● **Material supplied**:
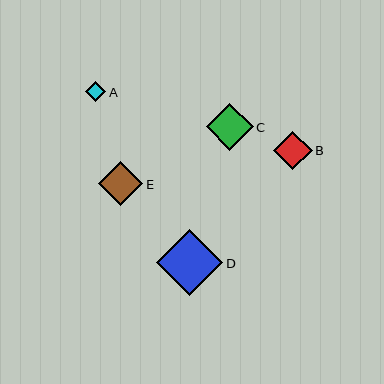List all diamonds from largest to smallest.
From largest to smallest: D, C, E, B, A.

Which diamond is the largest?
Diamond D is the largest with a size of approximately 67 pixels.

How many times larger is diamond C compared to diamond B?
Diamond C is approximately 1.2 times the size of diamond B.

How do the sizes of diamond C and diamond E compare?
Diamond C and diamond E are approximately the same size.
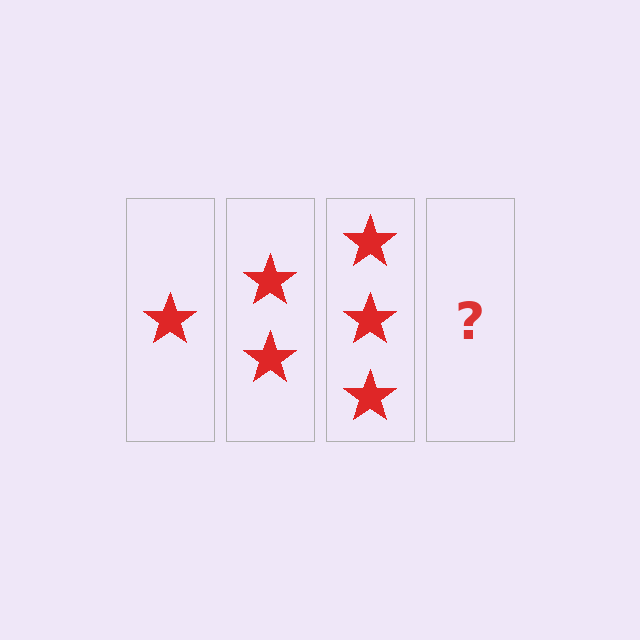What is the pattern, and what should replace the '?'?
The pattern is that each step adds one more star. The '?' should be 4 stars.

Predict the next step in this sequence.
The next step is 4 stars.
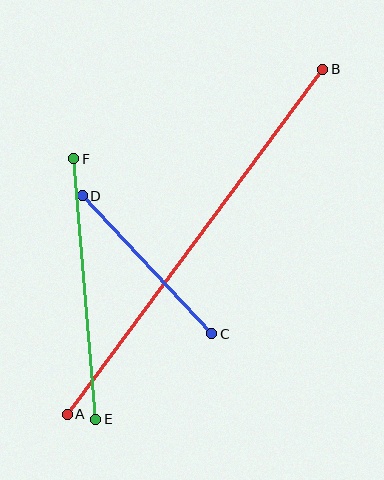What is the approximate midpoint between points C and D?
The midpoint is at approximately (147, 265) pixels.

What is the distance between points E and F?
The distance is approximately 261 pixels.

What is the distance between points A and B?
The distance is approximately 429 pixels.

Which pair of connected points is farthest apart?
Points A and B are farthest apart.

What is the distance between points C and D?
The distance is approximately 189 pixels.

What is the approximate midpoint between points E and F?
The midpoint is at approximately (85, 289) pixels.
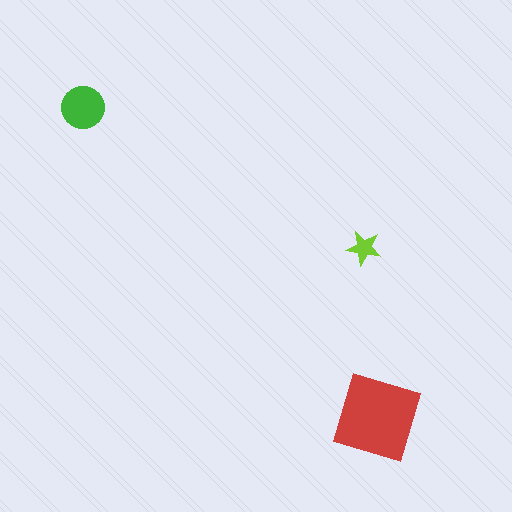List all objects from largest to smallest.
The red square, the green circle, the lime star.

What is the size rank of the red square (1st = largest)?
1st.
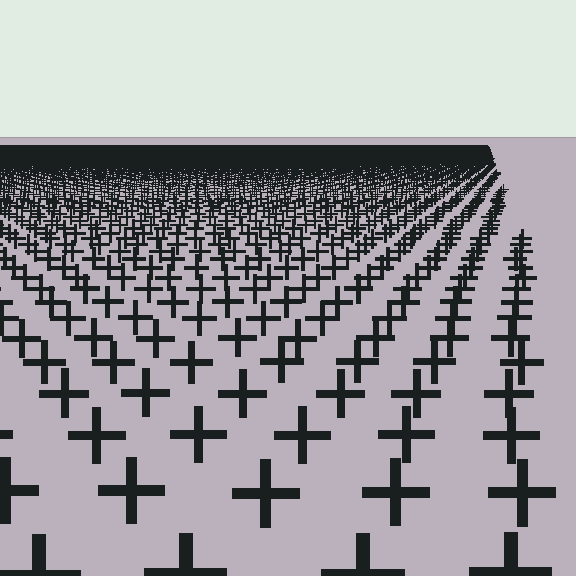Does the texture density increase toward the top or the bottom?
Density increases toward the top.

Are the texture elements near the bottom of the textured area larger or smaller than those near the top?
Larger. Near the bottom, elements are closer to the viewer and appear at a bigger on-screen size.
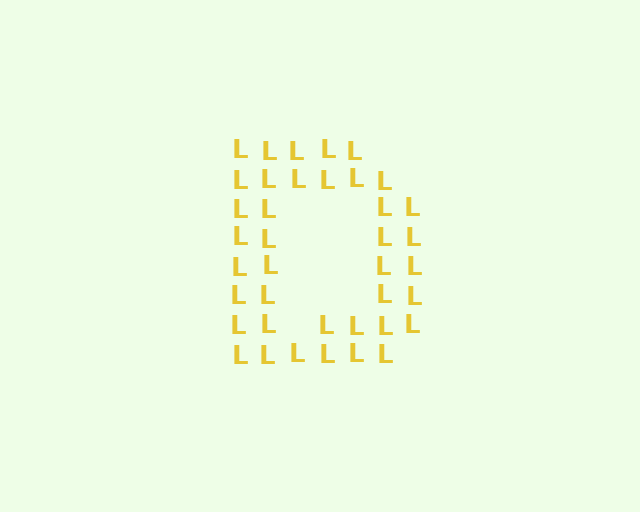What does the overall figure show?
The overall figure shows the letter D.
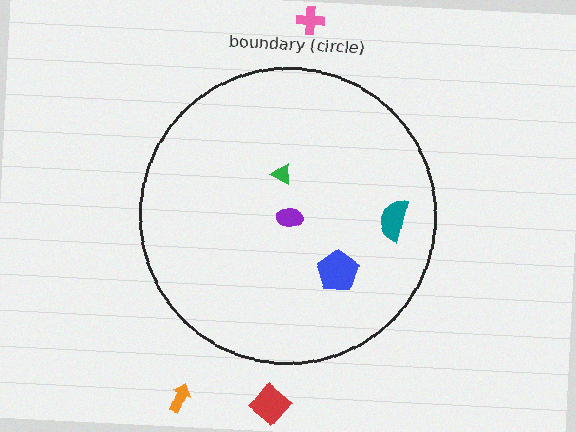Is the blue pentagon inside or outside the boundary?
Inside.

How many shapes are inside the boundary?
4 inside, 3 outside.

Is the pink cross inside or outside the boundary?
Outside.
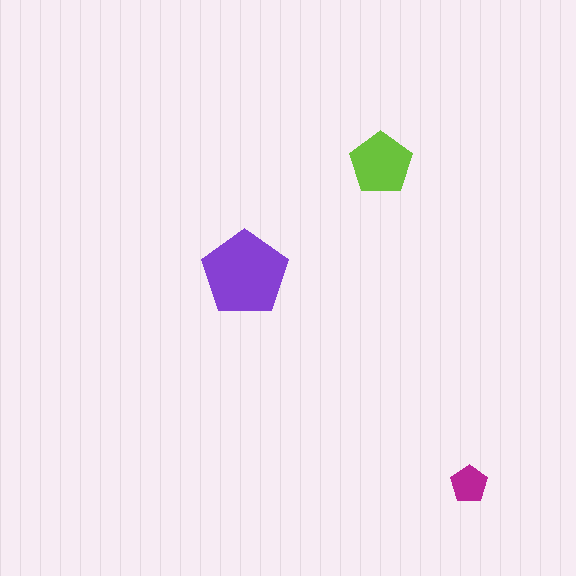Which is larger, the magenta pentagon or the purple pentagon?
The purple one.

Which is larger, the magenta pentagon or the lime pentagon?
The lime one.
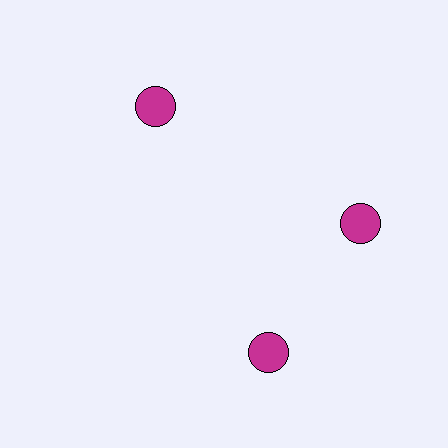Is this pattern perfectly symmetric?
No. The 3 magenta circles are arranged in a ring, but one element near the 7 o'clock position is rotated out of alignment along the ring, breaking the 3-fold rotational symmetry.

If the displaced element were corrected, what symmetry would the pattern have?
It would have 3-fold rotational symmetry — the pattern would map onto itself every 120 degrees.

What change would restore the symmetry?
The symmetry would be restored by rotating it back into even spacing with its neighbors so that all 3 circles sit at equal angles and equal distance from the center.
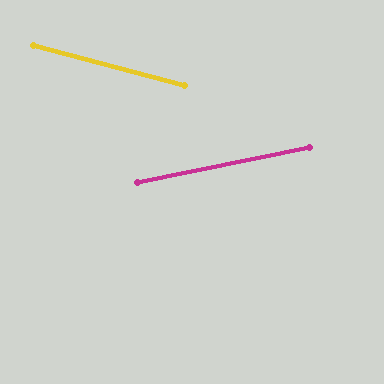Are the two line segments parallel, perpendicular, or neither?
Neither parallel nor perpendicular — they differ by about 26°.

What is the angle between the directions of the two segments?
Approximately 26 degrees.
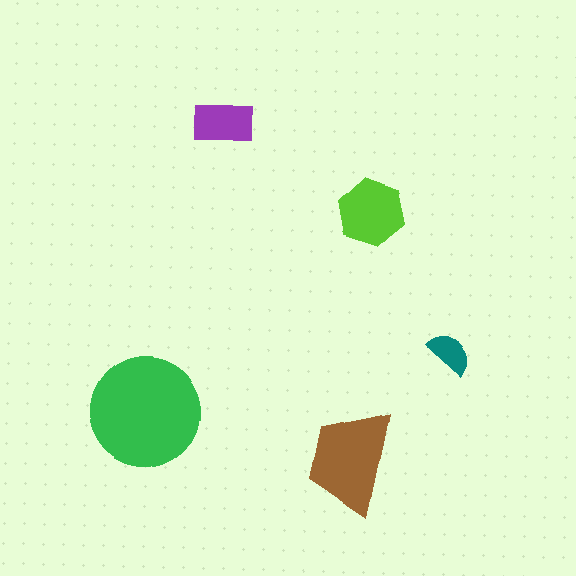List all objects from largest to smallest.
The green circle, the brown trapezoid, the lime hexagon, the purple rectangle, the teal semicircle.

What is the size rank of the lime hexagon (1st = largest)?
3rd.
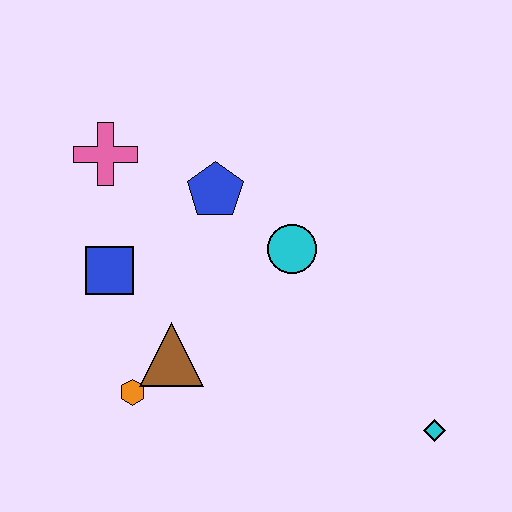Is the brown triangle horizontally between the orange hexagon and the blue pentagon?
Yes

● **Aim**:
Leave out the pictures and copy every record above exactly.

● **Solution for this task**:
List all diamonds from largest to smallest.
From largest to smallest: D, C, E, B, A.

Which diamond is the largest?
Diamond D is the largest with a size of approximately 67 pixels.

How many times larger is diamond C compared to diamond B?
Diamond C is approximately 1.2 times the size of diamond B.

How do the sizes of diamond C and diamond E compare?
Diamond C and diamond E are approximately the same size.
What is the pattern, and what should replace the '?'?
The pattern is that each step adds one more star. The '?' should be 4 stars.

Predict the next step in this sequence.
The next step is 4 stars.
What is the approximate midpoint between points C and D?
The midpoint is at approximately (147, 265) pixels.

What is the distance between points E and F?
The distance is approximately 261 pixels.

What is the distance between points A and B?
The distance is approximately 429 pixels.

Which pair of connected points is farthest apart?
Points A and B are farthest apart.

What is the distance between points C and D?
The distance is approximately 189 pixels.

What is the approximate midpoint between points E and F?
The midpoint is at approximately (85, 289) pixels.
List all objects from largest to smallest.
The red square, the green circle, the lime star.

What is the size rank of the red square (1st = largest)?
1st.
Does the texture density increase toward the top or the bottom?
Density increases toward the top.

Are the texture elements near the bottom of the textured area larger or smaller than those near the top?
Larger. Near the bottom, elements are closer to the viewer and appear at a bigger on-screen size.
What does the overall figure show?
The overall figure shows the letter D.
Is the blue pentagon inside or outside the boundary?
Inside.

How many shapes are inside the boundary?
4 inside, 3 outside.

Is the pink cross inside or outside the boundary?
Outside.
Which is larger, the magenta pentagon or the purple pentagon?
The purple one.

Which is larger, the magenta pentagon or the lime pentagon?
The lime one.
Is this pattern perfectly symmetric?
No. The 3 magenta circles are arranged in a ring, but one element near the 7 o'clock position is rotated out of alignment along the ring, breaking the 3-fold rotational symmetry.

If the displaced element were corrected, what symmetry would the pattern have?
It would have 3-fold rotational symmetry — the pattern would map onto itself every 120 degrees.

What change would restore the symmetry?
The symmetry would be restored by rotating it back into even spacing with its neighbors so that all 3 circles sit at equal angles and equal distance from the center.
Are the two line segments parallel, perpendicular, or neither?
Neither parallel nor perpendicular — they differ by about 26°.

What is the angle between the directions of the two segments?
Approximately 26 degrees.
List all objects from largest to smallest.
The green circle, the brown trapezoid, the lime hexagon, the purple rectangle, the teal semicircle.

What is the size rank of the lime hexagon (1st = largest)?
3rd.
Is the brown triangle horizontally between the orange hexagon and the blue pentagon?
Yes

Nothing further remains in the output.